(What you will do) Copy the records below exactly, leaving out any pictures.

════════

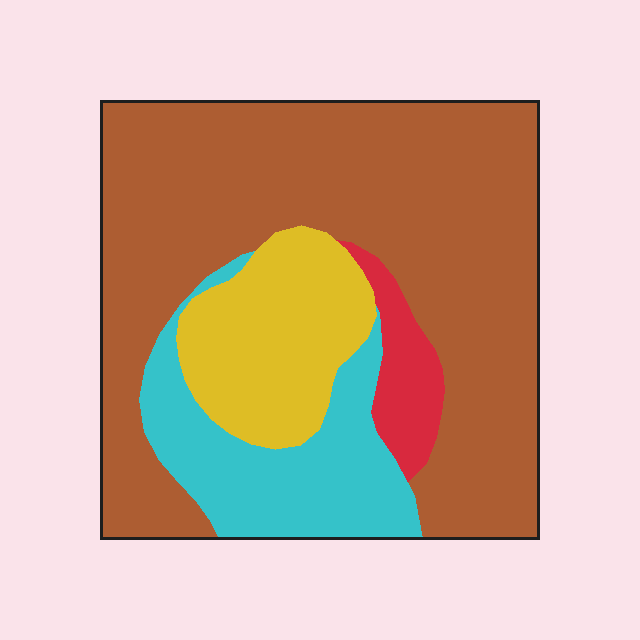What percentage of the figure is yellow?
Yellow covers roughly 15% of the figure.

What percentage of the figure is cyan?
Cyan takes up less than a quarter of the figure.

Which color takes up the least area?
Red, at roughly 5%.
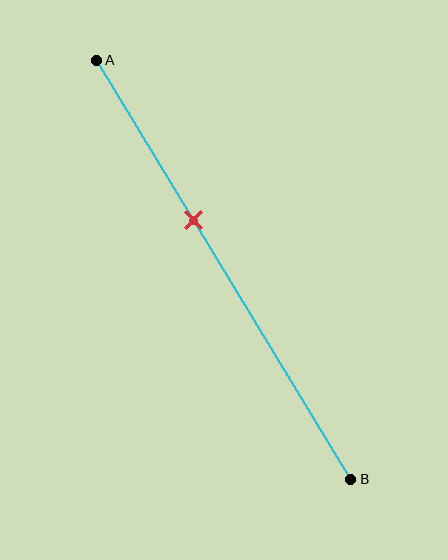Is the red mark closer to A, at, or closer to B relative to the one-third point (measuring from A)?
The red mark is closer to point B than the one-third point of segment AB.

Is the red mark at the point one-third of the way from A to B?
No, the mark is at about 40% from A, not at the 33% one-third point.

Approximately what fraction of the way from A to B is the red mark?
The red mark is approximately 40% of the way from A to B.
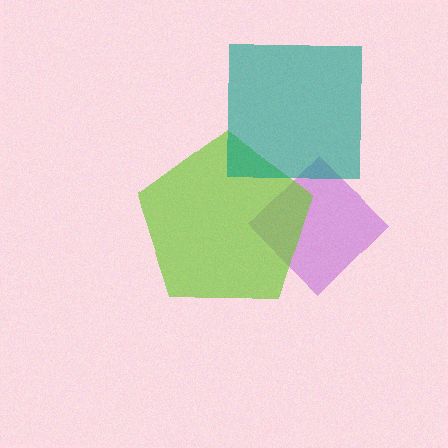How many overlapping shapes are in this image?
There are 3 overlapping shapes in the image.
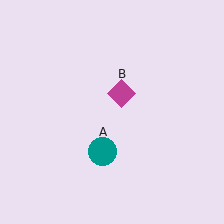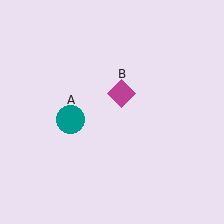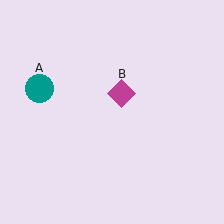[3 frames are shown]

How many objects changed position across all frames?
1 object changed position: teal circle (object A).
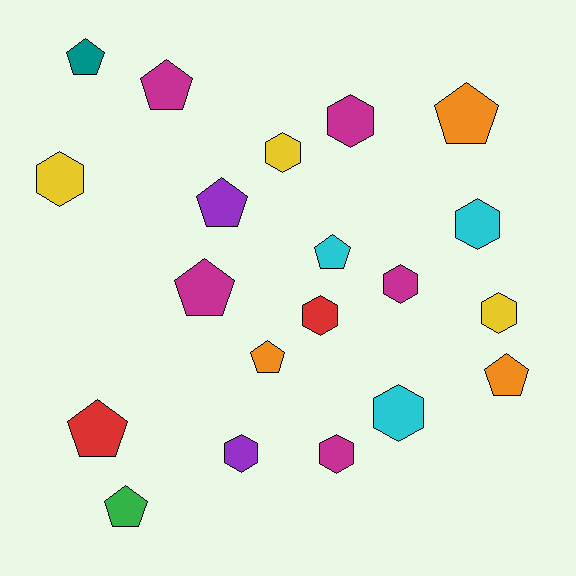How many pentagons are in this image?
There are 10 pentagons.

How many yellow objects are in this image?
There are 3 yellow objects.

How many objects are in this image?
There are 20 objects.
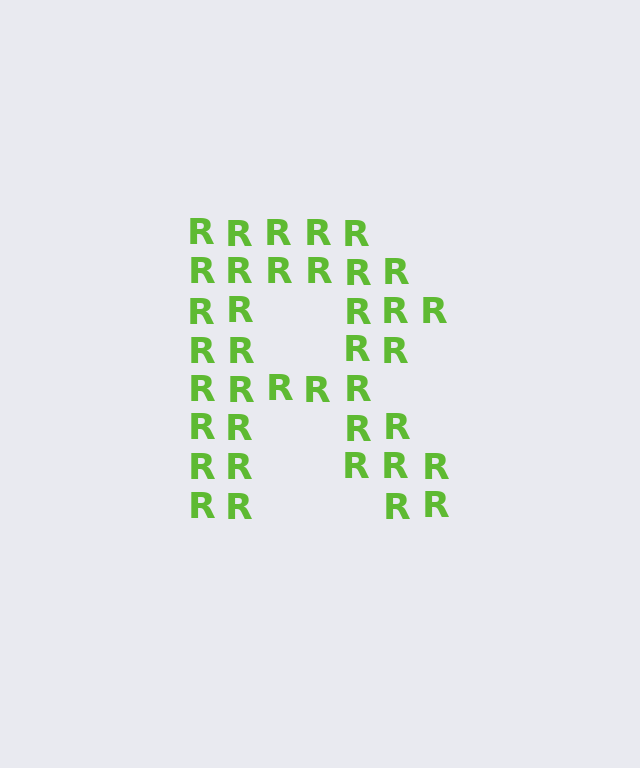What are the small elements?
The small elements are letter R's.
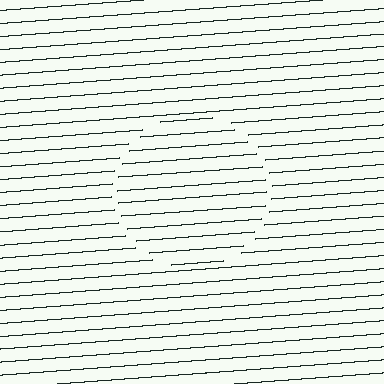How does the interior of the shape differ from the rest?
The interior of the shape contains the same grating, shifted by half a period — the contour is defined by the phase discontinuity where line-ends from the inner and outer gratings abut.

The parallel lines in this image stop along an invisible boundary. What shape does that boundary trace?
An illusory circle. The interior of the shape contains the same grating, shifted by half a period — the contour is defined by the phase discontinuity where line-ends from the inner and outer gratings abut.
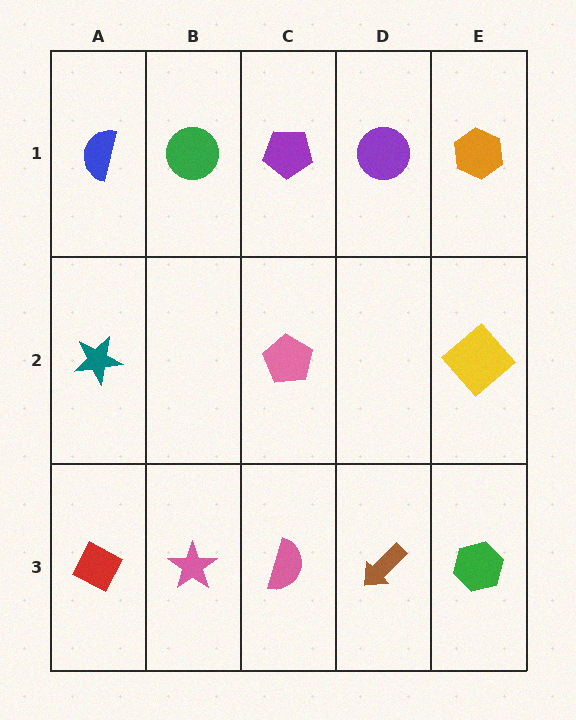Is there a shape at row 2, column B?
No, that cell is empty.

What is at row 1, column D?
A purple circle.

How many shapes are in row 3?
5 shapes.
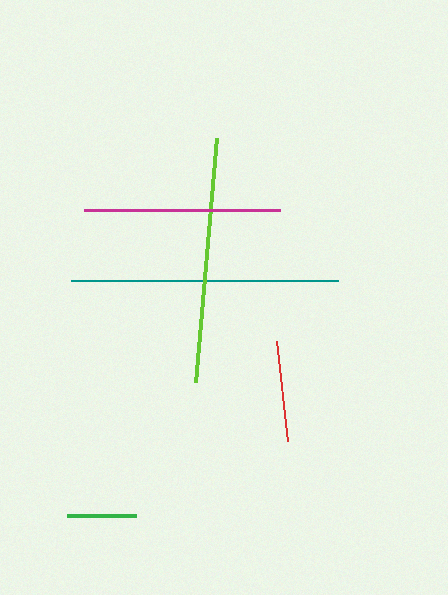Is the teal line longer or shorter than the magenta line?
The teal line is longer than the magenta line.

════════

(The reply)
What percentage of the figure is yellow?
Yellow covers roughly 15% of the figure.

What percentage of the figure is cyan?
Cyan takes up less than a quarter of the figure.

Which color takes up the least area?
Red, at roughly 5%.
Is the red mark closer to A, at, or closer to B relative to the one-third point (measuring from A)?
The red mark is closer to point B than the one-third point of segment AB.

Is the red mark at the point one-third of the way from A to B?
No, the mark is at about 40% from A, not at the 33% one-third point.

Approximately what fraction of the way from A to B is the red mark?
The red mark is approximately 40% of the way from A to B.
How many overlapping shapes are in this image?
There are 3 overlapping shapes in the image.
[3 frames are shown]

How many objects changed position across all frames?
1 object changed position: teal circle (object A).
How many pentagons are in this image?
There are 10 pentagons.

How many yellow objects are in this image?
There are 3 yellow objects.

How many objects are in this image?
There are 20 objects.
What are the small elements?
The small elements are letter R's.
How does the interior of the shape differ from the rest?
The interior of the shape contains the same grating, shifted by half a period — the contour is defined by the phase discontinuity where line-ends from the inner and outer gratings abut.

The parallel lines in this image stop along an invisible boundary. What shape does that boundary trace?
An illusory circle. The interior of the shape contains the same grating, shifted by half a period — the contour is defined by the phase discontinuity where line-ends from the inner and outer gratings abut.
Is there a shape at row 2, column B?
No, that cell is empty.

What is at row 1, column D?
A purple circle.

How many shapes are in row 3?
5 shapes.
Is the teal line longer or shorter than the magenta line?
The teal line is longer than the magenta line.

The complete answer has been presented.